| WHAT YOU HAVE TO DO |
Retype the run of lines that opens with the line containing "How does the" and closes with the line containing "What is the", exactly and inclusively, but skip the pictures.

[Collected data entries]
________________

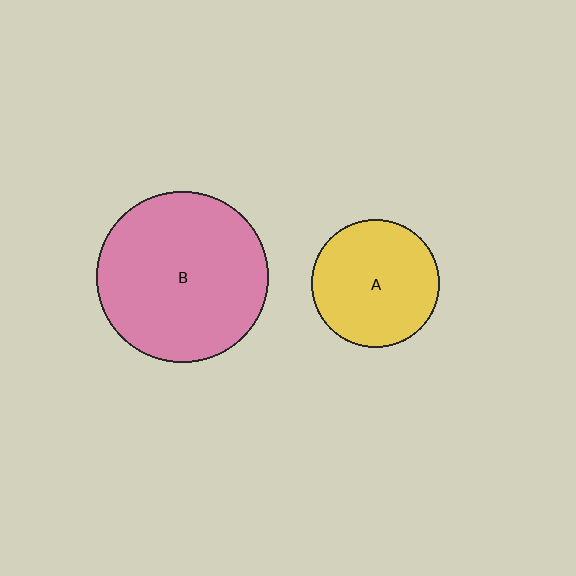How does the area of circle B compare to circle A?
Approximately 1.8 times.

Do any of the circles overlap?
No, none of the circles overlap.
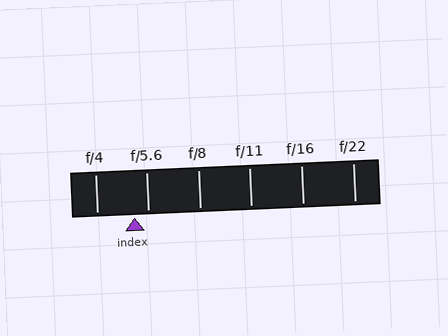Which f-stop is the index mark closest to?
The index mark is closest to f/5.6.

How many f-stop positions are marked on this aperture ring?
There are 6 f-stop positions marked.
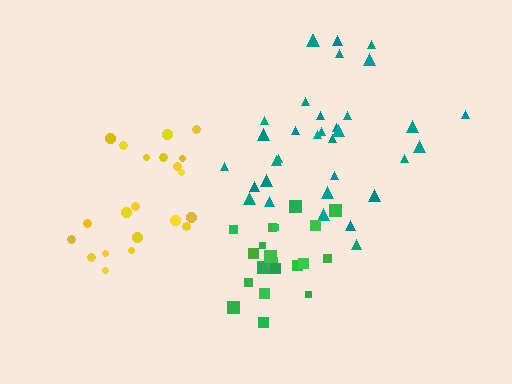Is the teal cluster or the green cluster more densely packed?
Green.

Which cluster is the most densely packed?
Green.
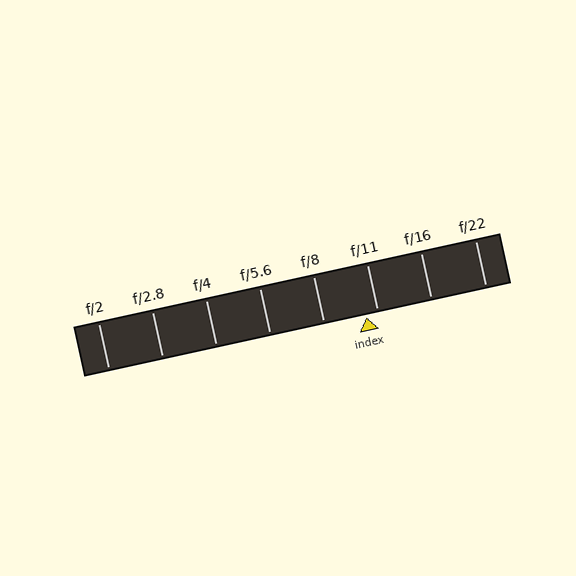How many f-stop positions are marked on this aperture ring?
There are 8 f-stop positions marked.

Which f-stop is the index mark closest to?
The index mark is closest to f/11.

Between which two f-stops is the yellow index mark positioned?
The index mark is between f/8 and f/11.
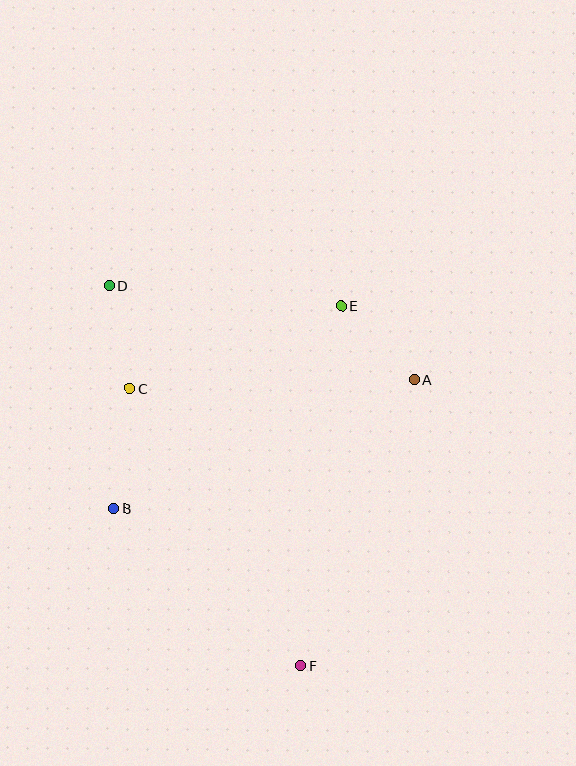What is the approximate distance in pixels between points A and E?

________________

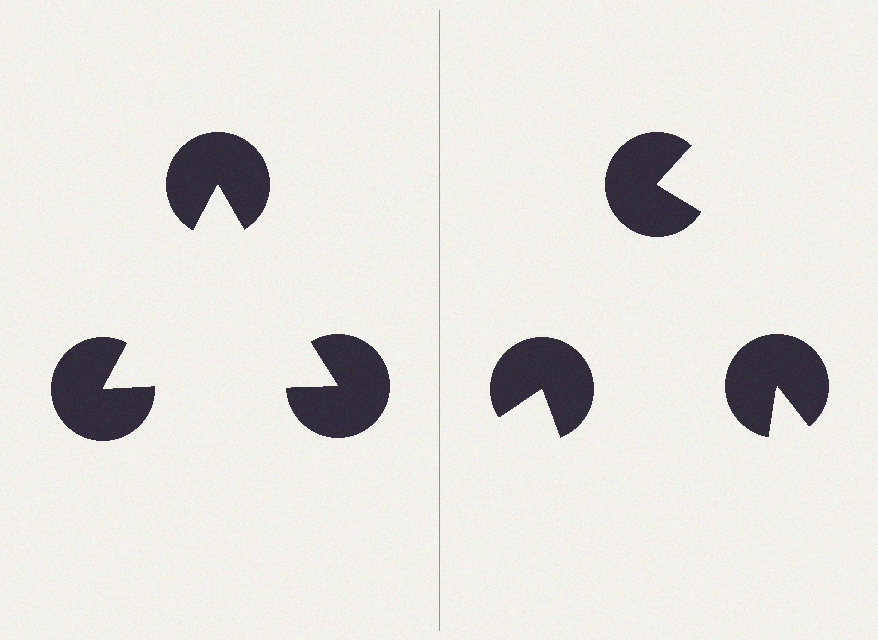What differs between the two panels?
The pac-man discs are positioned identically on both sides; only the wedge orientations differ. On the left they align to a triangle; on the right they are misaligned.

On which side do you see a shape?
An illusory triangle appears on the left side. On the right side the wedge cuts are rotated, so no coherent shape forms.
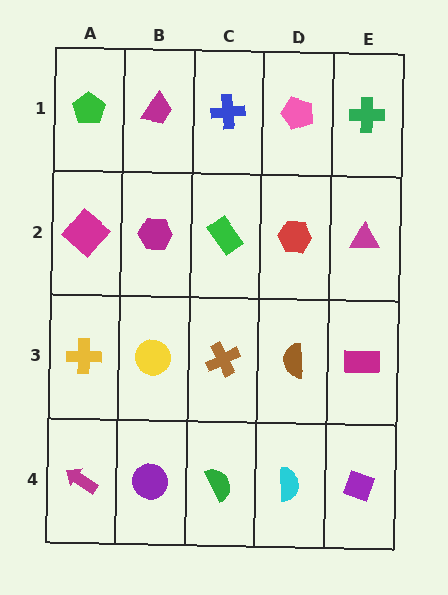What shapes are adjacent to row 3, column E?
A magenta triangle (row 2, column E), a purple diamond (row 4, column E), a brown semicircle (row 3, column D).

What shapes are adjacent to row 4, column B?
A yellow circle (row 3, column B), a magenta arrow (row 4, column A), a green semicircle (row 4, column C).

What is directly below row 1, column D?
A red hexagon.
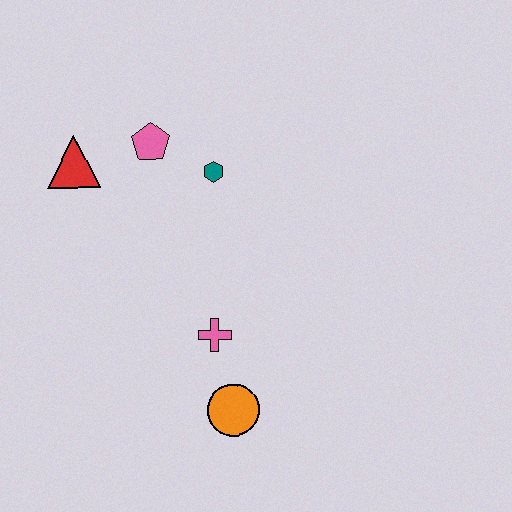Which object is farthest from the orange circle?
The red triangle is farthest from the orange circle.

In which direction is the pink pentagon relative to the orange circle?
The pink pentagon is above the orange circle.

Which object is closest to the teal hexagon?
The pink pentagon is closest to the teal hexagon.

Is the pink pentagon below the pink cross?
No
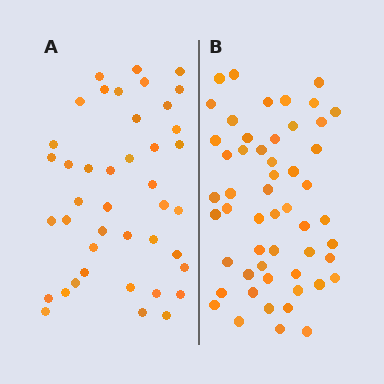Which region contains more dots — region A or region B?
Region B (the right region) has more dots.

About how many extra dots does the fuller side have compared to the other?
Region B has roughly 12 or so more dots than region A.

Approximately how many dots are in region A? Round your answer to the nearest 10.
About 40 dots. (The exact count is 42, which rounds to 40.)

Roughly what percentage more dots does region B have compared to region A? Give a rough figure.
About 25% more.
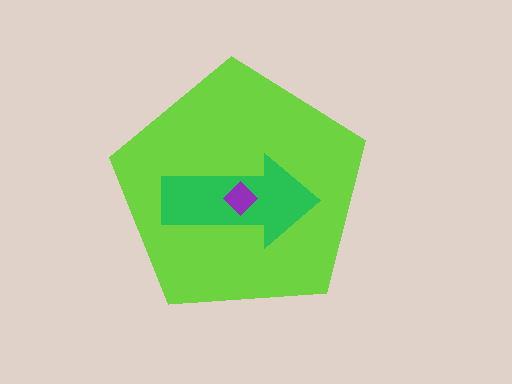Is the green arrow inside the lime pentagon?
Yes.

________________

| RESPONSE TO THIS EXERCISE |
How does the area of circle B compare to circle A?
Approximately 1.8 times.

Do any of the circles overlap?
No, none of the circles overlap.
Which f-stop is the index mark closest to?
The index mark is closest to f/5.6.

How many f-stop positions are marked on this aperture ring?
There are 6 f-stop positions marked.
Is the teal cluster or the green cluster more densely packed?
Green.

Which cluster is the most densely packed?
Green.
How many f-stop positions are marked on this aperture ring?
There are 8 f-stop positions marked.

Which f-stop is the index mark closest to?
The index mark is closest to f/11.

Between which two f-stops is the yellow index mark positioned?
The index mark is between f/8 and f/11.
What is the approximate distance in pixels between points A and E?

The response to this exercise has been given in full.